Problem statement.
Each line in the material below, starting at the one that contains "Is there a shape at row 1, column A?" and ending at the one that contains "What is at row 3, column D?", should be repeated exactly; the pictures should not.

Start of Input material

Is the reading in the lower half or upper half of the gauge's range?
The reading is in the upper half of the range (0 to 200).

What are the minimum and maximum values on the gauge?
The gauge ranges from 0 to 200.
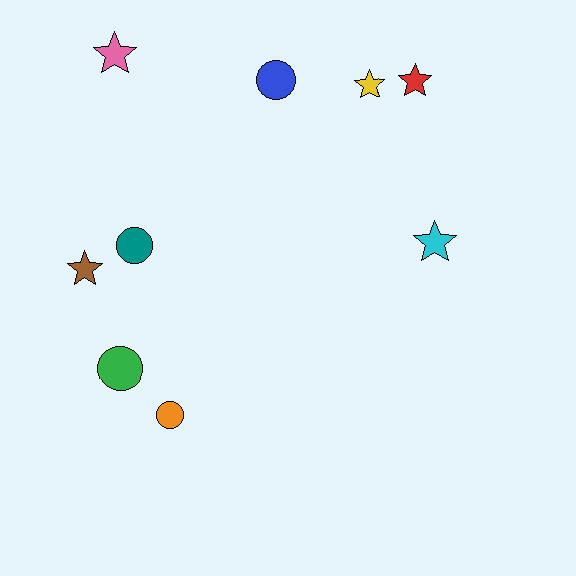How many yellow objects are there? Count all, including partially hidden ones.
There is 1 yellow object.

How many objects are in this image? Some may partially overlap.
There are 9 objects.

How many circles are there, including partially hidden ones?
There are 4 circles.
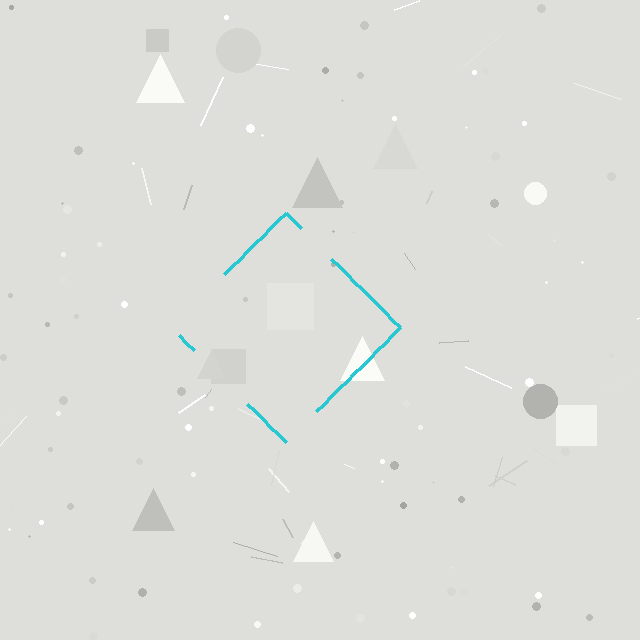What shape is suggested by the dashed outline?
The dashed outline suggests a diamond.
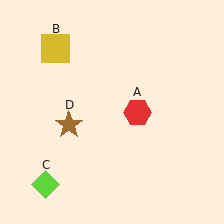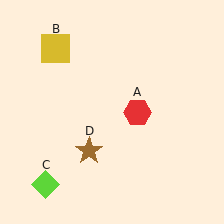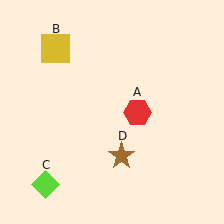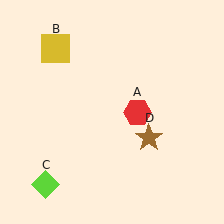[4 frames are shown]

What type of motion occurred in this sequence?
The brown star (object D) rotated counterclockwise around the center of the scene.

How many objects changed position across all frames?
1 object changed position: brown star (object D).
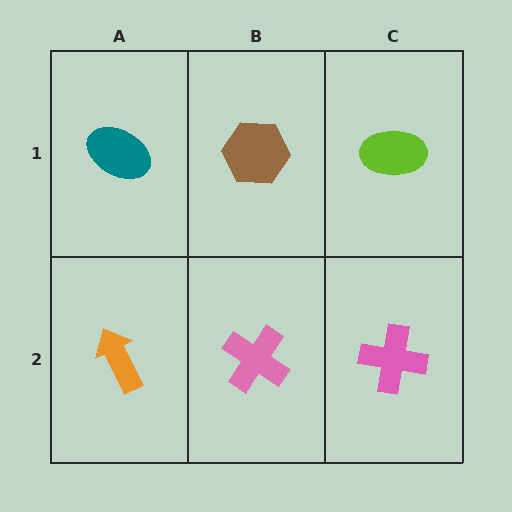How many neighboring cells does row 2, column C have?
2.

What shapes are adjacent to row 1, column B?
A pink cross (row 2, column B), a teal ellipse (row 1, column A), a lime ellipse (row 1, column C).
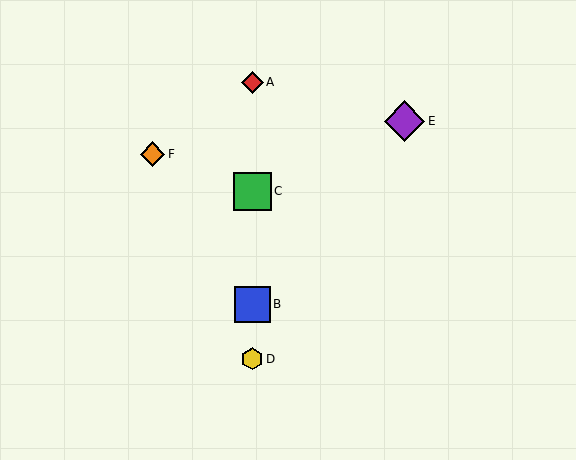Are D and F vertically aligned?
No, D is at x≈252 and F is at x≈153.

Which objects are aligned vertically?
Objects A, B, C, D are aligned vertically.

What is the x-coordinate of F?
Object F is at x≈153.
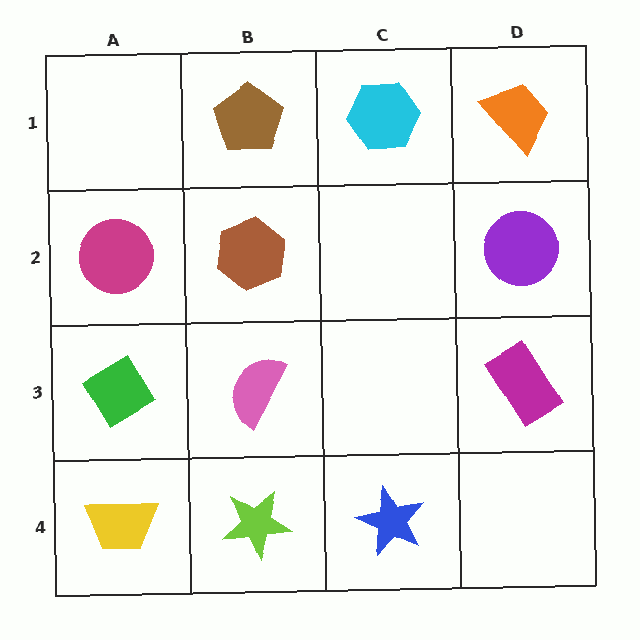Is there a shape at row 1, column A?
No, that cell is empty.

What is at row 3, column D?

End of Input material
Start of Input material

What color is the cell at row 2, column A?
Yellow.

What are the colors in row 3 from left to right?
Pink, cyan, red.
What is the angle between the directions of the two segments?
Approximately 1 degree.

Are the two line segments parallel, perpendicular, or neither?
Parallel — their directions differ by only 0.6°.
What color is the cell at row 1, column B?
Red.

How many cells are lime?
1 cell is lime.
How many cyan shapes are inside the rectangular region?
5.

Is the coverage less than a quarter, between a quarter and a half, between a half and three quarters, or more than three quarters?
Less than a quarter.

End of Input material

Output of the exercise.
Is there a shape at row 1, column A?
No, that cell is empty.

What is at row 3, column D?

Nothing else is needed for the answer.